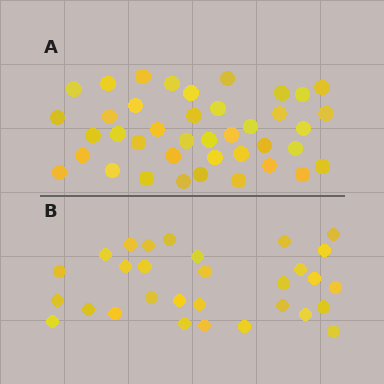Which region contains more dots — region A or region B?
Region A (the top region) has more dots.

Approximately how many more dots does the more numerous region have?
Region A has roughly 10 or so more dots than region B.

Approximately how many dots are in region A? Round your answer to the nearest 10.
About 40 dots.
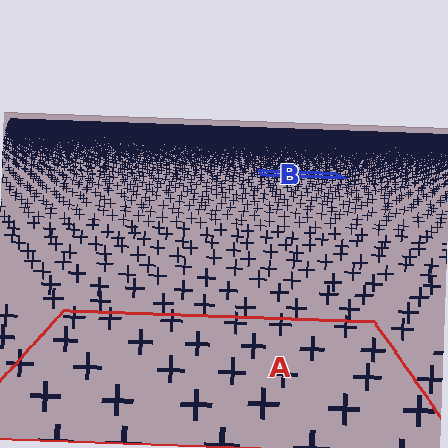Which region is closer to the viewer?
Region A is closer. The texture elements there are larger and more spread out.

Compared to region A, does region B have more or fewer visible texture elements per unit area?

# # # #

Leave out the pictures and give the listing above again exactly.

## [EXPECTED OUTPUT]
Which region contains more dots — region A or region B?
Region A (the top region) has more dots.

Approximately how many more dots does the more numerous region have?
Region A has roughly 10 or so more dots than region B.

Approximately how many dots are in region A? Round your answer to the nearest 10.
About 40 dots.
Which region is closer to the viewer?
Region A is closer. The texture elements there are larger and more spread out.

Compared to region A, does region B have more or fewer visible texture elements per unit area?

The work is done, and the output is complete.